Problem statement: Beneath this sentence is a listing. Return its lines from the one containing "Which pair of" through the last, exactly, and omit the pictures.

Given records:
-- start --
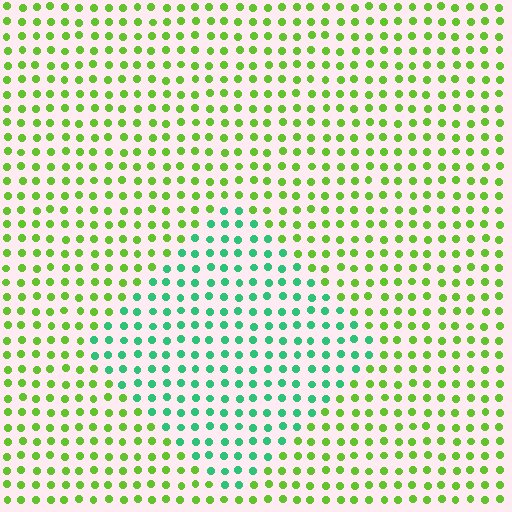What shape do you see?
I see a diamond.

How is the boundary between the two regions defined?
The boundary is defined purely by a slight shift in hue (about 52 degrees). Spacing, size, and orientation are identical on both sides.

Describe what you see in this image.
The image is filled with small lime elements in a uniform arrangement. A diamond-shaped region is visible where the elements are tinted to a slightly different hue, forming a subtle color boundary.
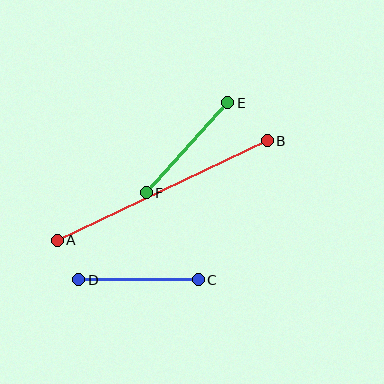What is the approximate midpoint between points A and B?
The midpoint is at approximately (162, 190) pixels.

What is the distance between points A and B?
The distance is approximately 233 pixels.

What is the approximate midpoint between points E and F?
The midpoint is at approximately (187, 148) pixels.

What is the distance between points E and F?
The distance is approximately 122 pixels.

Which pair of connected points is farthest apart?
Points A and B are farthest apart.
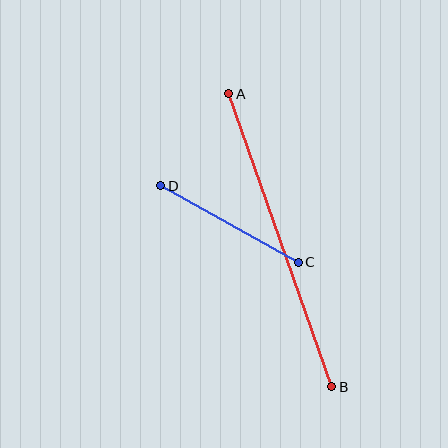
-- end --
Answer for this exercise:
Which pair of connected points is farthest apart?
Points A and B are farthest apart.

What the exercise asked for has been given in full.